─── Material for the task ───

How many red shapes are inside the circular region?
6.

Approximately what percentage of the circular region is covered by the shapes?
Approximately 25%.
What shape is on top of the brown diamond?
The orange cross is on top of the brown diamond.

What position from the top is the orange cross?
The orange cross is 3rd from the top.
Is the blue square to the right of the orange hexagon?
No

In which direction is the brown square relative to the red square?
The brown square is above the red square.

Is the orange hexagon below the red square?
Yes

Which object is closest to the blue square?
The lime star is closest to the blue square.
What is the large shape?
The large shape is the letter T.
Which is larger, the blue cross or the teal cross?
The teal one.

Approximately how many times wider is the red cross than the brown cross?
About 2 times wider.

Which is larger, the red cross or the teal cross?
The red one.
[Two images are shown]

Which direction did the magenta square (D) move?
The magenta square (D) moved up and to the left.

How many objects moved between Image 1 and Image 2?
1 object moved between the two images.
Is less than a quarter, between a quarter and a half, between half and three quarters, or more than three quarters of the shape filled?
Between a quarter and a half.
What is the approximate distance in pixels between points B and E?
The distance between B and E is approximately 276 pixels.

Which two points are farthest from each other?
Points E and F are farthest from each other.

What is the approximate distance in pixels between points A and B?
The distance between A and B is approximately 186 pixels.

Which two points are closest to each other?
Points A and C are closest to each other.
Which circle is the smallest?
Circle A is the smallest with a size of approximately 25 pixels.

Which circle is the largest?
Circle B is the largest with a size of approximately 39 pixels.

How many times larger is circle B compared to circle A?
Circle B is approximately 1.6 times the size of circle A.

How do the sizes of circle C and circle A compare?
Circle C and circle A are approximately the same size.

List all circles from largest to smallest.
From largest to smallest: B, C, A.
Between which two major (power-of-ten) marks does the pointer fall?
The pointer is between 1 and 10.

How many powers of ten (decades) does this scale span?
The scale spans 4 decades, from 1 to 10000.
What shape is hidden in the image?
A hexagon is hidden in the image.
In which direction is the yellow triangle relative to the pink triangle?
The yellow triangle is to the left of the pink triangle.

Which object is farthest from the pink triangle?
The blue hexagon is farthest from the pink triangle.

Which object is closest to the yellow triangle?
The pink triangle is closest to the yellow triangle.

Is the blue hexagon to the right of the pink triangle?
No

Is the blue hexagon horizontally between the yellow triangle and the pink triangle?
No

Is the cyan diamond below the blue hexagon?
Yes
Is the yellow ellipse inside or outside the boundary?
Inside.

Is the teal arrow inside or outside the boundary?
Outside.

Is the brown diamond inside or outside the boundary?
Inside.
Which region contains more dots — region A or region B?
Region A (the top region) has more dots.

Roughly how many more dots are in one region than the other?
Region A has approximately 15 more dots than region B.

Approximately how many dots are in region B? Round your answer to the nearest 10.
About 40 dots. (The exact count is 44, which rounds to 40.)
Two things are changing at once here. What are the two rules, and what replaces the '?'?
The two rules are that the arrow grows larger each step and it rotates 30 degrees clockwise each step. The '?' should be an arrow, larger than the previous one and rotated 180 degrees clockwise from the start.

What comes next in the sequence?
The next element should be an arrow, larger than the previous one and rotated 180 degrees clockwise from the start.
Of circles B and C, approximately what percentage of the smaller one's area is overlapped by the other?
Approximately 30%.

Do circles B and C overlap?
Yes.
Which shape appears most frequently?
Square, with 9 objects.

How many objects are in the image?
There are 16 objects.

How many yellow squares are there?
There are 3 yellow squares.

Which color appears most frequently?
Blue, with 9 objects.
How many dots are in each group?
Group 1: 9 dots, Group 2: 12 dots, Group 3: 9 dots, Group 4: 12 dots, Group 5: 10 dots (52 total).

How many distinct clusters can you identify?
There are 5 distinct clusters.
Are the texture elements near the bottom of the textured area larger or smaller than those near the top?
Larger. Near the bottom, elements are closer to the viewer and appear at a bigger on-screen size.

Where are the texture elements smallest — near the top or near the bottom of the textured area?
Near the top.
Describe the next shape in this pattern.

───

Reproduce each record exactly as it appears.

**The solution:**
How many red shapes are inside the circular region?
6.

Approximately what percentage of the circular region is covered by the shapes?
Approximately 25%.
What shape is on top of the brown diamond?
The orange cross is on top of the brown diamond.

What position from the top is the orange cross?
The orange cross is 3rd from the top.
Is the blue square to the right of the orange hexagon?
No

In which direction is the brown square relative to the red square?
The brown square is above the red square.

Is the orange hexagon below the red square?
Yes

Which object is closest to the blue square?
The lime star is closest to the blue square.
What is the large shape?
The large shape is the letter T.
Which is larger, the blue cross or the teal cross?
The teal one.

Approximately how many times wider is the red cross than the brown cross?
About 2 times wider.

Which is larger, the red cross or the teal cross?
The red one.
[Two images are shown]

Which direction did the magenta square (D) move?
The magenta square (D) moved up and to the left.

How many objects moved between Image 1 and Image 2?
1 object moved between the two images.
Is less than a quarter, between a quarter and a half, between half and three quarters, or more than three quarters of the shape filled?
Between a quarter and a half.
What is the approximate distance in pixels between points B and E?
The distance between B and E is approximately 276 pixels.

Which two points are farthest from each other?
Points E and F are farthest from each other.

What is the approximate distance in pixels between points A and B?
The distance between A and B is approximately 186 pixels.

Which two points are closest to each other?
Points A and C are closest to each other.
Which circle is the smallest?
Circle A is the smallest with a size of approximately 25 pixels.

Which circle is the largest?
Circle B is the largest with a size of approximately 39 pixels.

How many times larger is circle B compared to circle A?
Circle B is approximately 1.6 times the size of circle A.

How do the sizes of circle C and circle A compare?
Circle C and circle A are approximately the same size.

List all circles from largest to smallest.
From largest to smallest: B, C, A.
Between which two major (power-of-ten) marks does the pointer fall?
The pointer is between 1 and 10.

How many powers of ten (decades) does this scale span?
The scale spans 4 decades, from 1 to 10000.
What shape is hidden in the image?
A hexagon is hidden in the image.
In which direction is the yellow triangle relative to the pink triangle?
The yellow triangle is to the left of the pink triangle.

Which object is farthest from the pink triangle?
The blue hexagon is farthest from the pink triangle.

Which object is closest to the yellow triangle?
The pink triangle is closest to the yellow triangle.

Is the blue hexagon to the right of the pink triangle?
No

Is the blue hexagon horizontally between the yellow triangle and the pink triangle?
No

Is the cyan diamond below the blue hexagon?
Yes
Is the yellow ellipse inside or outside the boundary?
Inside.

Is the teal arrow inside or outside the boundary?
Outside.

Is the brown diamond inside or outside the boundary?
Inside.
Which region contains more dots — region A or region B?
Region A (the top region) has more dots.

Roughly how many more dots are in one region than the other?
Region A has approximately 15 more dots than region B.

Approximately how many dots are in region B? Round your answer to the nearest 10.
About 40 dots. (The exact count is 44, which rounds to 40.)
Two things are changing at once here. What are the two rules, and what replaces the '?'?
The two rules are that the arrow grows larger each step and it rotates 30 degrees clockwise each step. The '?' should be an arrow, larger than the previous one and rotated 180 degrees clockwise from the start.

What comes next in the sequence?
The next element should be an arrow, larger than the previous one and rotated 180 degrees clockwise from the start.
Of circles B and C, approximately what percentage of the smaller one's area is overlapped by the other?
Approximately 30%.

Do circles B and C overlap?
Yes.
Which shape appears most frequently?
Square, with 9 objects.

How many objects are in the image?
There are 16 objects.

How many yellow squares are there?
There are 3 yellow squares.

Which color appears most frequently?
Blue, with 9 objects.
How many dots are in each group?
Group 1: 9 dots, Group 2: 12 dots, Group 3: 9 dots, Group 4: 12 dots, Group 5: 10 dots (52 total).

How many distinct clusters can you identify?
There are 5 distinct clusters.
Are the texture elements near the bottom of the textured area larger or smaller than those near the top?
Larger. Near the bottom, elements are closer to the viewer and appear at a bigger on-screen size.

Where are the texture elements smallest — near the top or near the bottom of the textured area?
Near the top.
Describe the next shape in this pattern.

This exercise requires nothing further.